The request - Your task is to output the listing word for word, with pictures excluded.

● ● ●

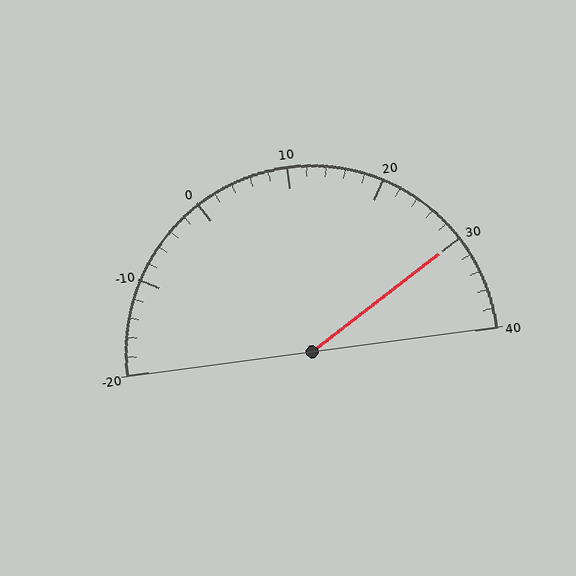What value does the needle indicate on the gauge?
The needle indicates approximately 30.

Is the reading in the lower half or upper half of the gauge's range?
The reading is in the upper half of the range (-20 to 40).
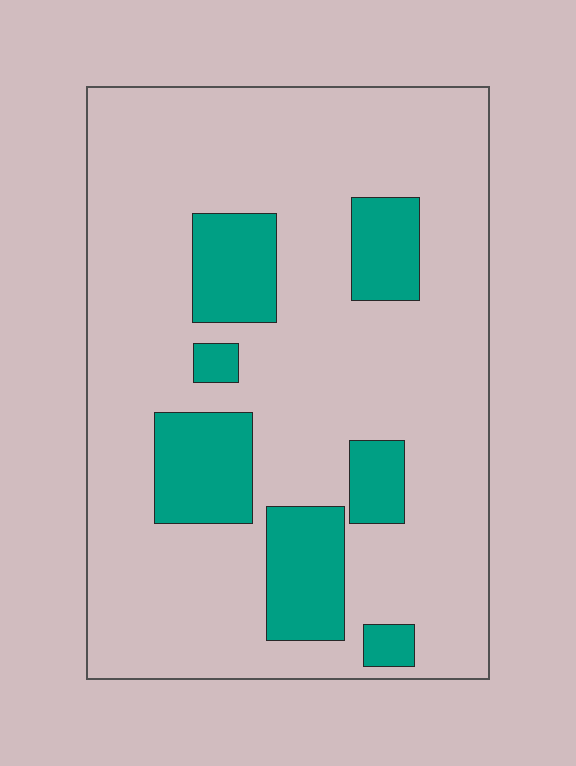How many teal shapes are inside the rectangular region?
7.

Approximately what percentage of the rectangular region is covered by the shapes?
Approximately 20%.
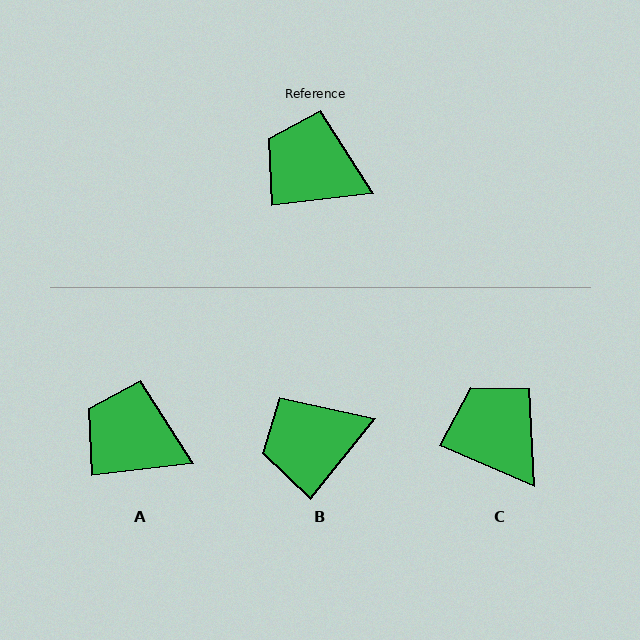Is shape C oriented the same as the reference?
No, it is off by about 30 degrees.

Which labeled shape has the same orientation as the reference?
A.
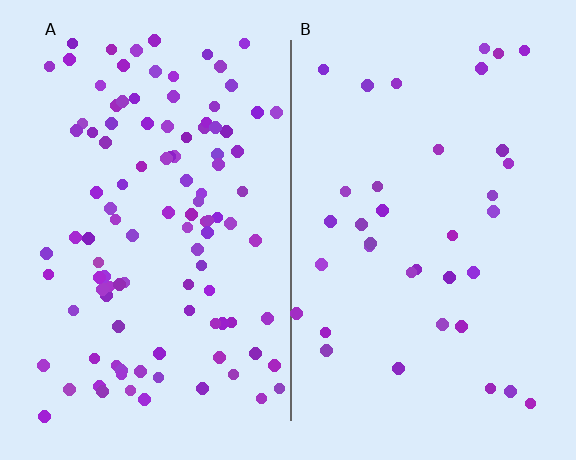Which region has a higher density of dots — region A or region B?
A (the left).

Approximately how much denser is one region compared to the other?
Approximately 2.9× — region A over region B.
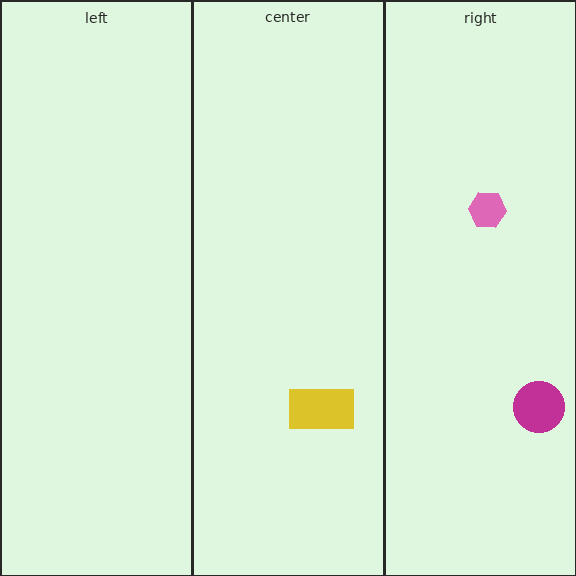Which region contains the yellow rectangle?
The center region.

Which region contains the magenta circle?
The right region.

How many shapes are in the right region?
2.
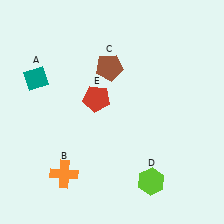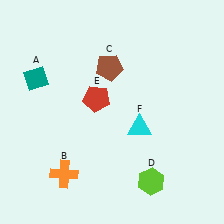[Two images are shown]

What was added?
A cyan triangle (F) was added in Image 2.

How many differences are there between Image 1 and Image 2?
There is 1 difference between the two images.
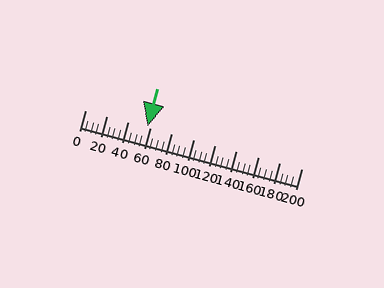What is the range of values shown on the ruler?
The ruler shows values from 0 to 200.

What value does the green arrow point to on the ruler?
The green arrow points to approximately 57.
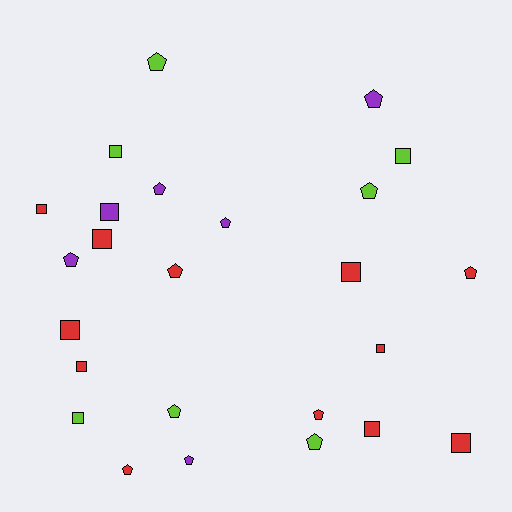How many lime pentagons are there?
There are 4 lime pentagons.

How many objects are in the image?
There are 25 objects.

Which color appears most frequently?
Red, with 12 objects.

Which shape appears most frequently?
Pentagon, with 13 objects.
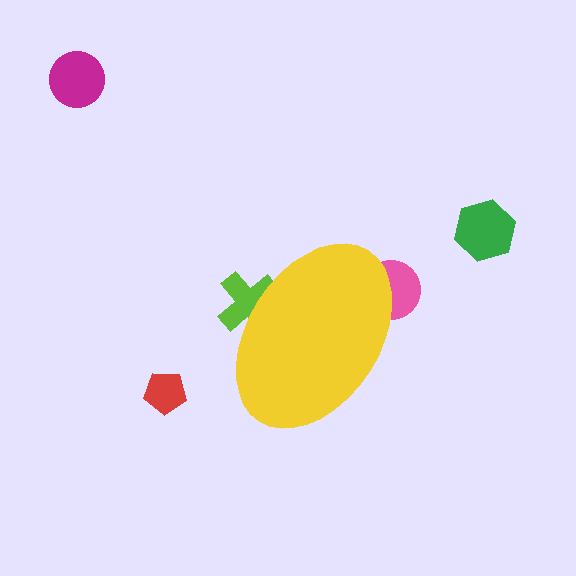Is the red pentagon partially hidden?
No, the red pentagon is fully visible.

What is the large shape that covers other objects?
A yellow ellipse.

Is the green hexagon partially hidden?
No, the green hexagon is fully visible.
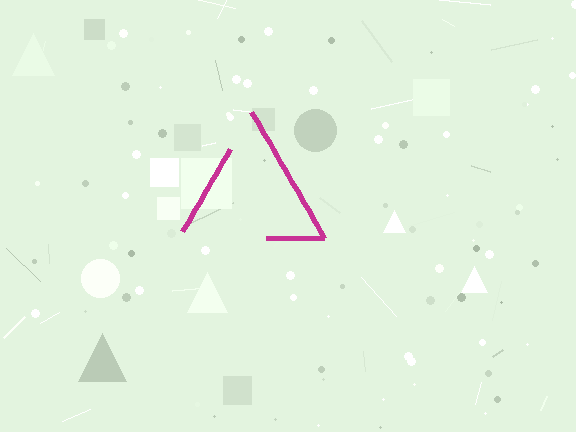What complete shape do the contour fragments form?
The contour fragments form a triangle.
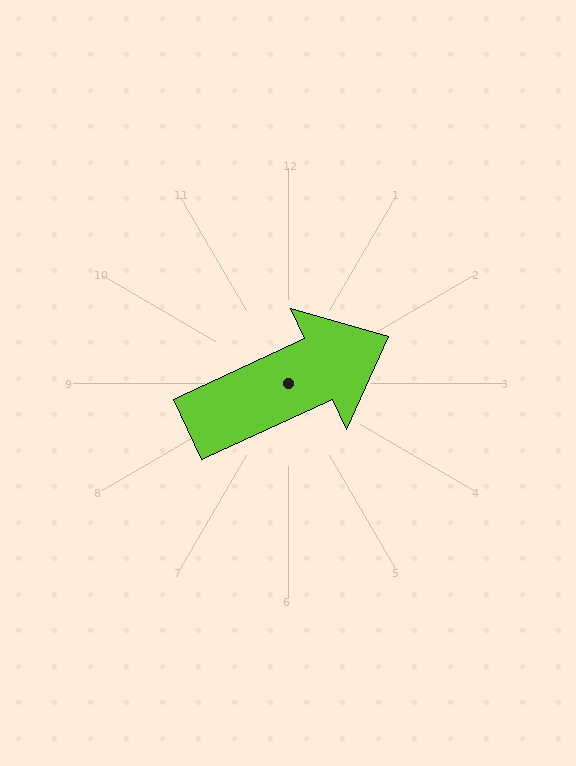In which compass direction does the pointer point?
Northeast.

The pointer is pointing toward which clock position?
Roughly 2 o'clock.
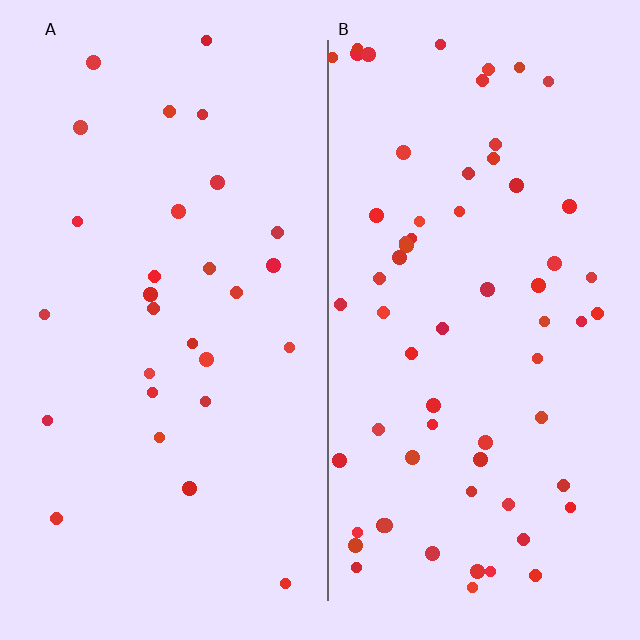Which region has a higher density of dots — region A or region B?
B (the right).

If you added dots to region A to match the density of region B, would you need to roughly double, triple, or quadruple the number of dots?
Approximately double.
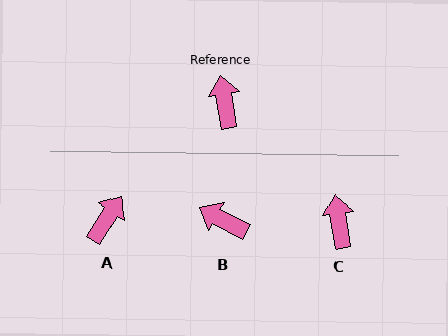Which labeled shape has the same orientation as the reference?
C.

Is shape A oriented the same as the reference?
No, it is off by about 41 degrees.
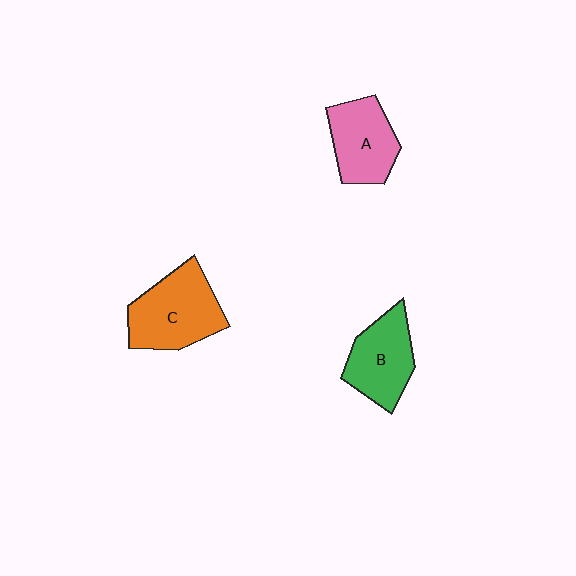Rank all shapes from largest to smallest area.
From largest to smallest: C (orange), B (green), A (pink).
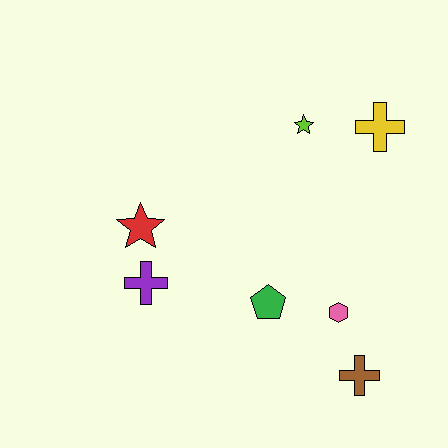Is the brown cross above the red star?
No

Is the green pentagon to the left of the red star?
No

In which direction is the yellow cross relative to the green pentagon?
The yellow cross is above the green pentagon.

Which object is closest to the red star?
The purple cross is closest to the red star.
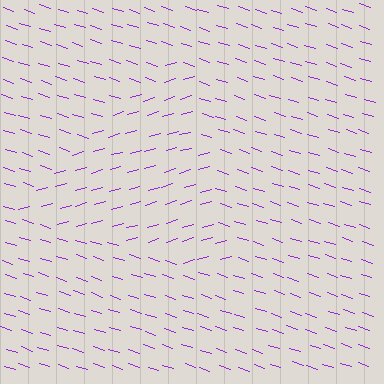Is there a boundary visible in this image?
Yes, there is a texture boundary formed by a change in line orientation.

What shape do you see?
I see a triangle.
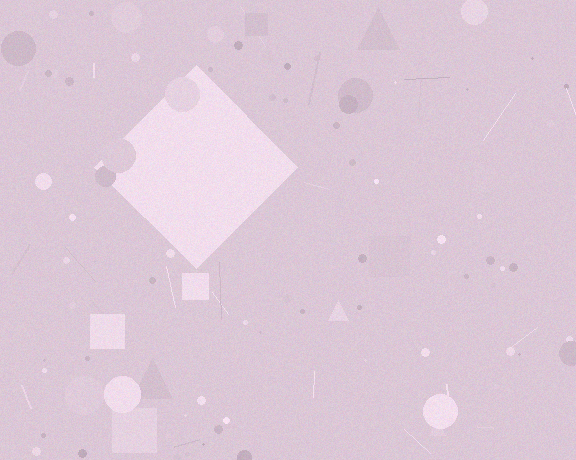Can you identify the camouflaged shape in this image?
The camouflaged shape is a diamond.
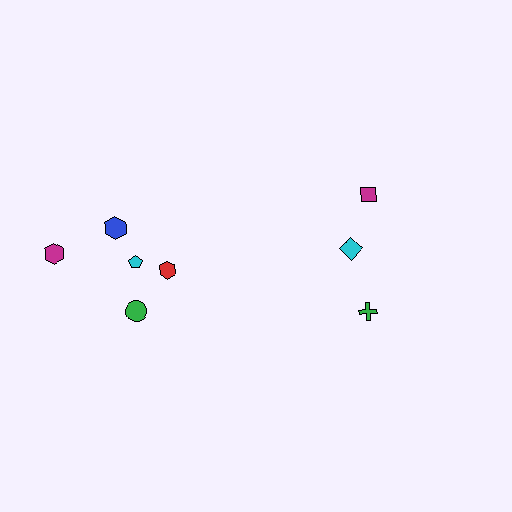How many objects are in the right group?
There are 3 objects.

● ● ●

Exercise solution -
What value does the needle indicate on the gauge?
The needle indicates approximately 30.

Is the reading in the lower half or upper half of the gauge's range?
The reading is in the upper half of the range (-20 to 40).
How many teal shapes are inside the rectangular region?
7.

Approximately what percentage of the rectangular region is covered by the shapes?
Approximately 20%.
Is shape C oriented the same as the reference?
No, it is off by about 30 degrees.

Which labeled shape has the same orientation as the reference?
A.
Which region has a higher density of dots — region A or region B?
A (the left).

Approximately how much denser is one region compared to the other?
Approximately 2.9× — region A over region B.
Which region contains the yellow rectangle?
The center region.

Which region contains the magenta circle?
The right region.

How many shapes are in the right region?
2.
[Two images are shown]

What was added?
A cyan triangle (F) was added in Image 2.

How many differences are there between Image 1 and Image 2?
There is 1 difference between the two images.
What is the range of values shown on the ruler?
The ruler shows values from 0 to 200.

What value does the green arrow point to on the ruler?
The green arrow points to approximately 57.
How many lime pentagons are there?
There are 4 lime pentagons.

How many objects are in the image?
There are 25 objects.

Which color appears most frequently?
Red, with 12 objects.

Which shape appears most frequently?
Pentagon, with 13 objects.
Is the red pentagon partially hidden?
No, the red pentagon is fully visible.

What is the large shape that covers other objects?
A yellow ellipse.

Is the green hexagon partially hidden?
No, the green hexagon is fully visible.
What complete shape do the contour fragments form?
The contour fragments form a triangle.
In which compass direction does the pointer point?
Northeast.

The pointer is pointing toward which clock position?
Roughly 2 o'clock.
Which region has a higher density of dots — region A or region B?
B (the right).

If you added dots to region A to match the density of region B, would you need to roughly double, triple, or quadruple the number of dots?
Approximately double.
Which labeled shape has the same orientation as the reference?
C.

Is shape A oriented the same as the reference?
No, it is off by about 41 degrees.
Rank all shapes from largest to smallest area.
From largest to smallest: C (orange), B (green), A (pink).
Is the brown cross above the red star?
No

Is the green pentagon to the left of the red star?
No

In which direction is the yellow cross relative to the green pentagon?
The yellow cross is above the green pentagon.

Which object is closest to the red star?
The purple cross is closest to the red star.
Is there a boundary visible in this image?
Yes, there is a texture boundary formed by a change in line orientation.

What shape do you see?
I see a triangle.
Can you identify the camouflaged shape in this image?
The camouflaged shape is a diamond.
How many objects are in the right group?
There are 3 objects.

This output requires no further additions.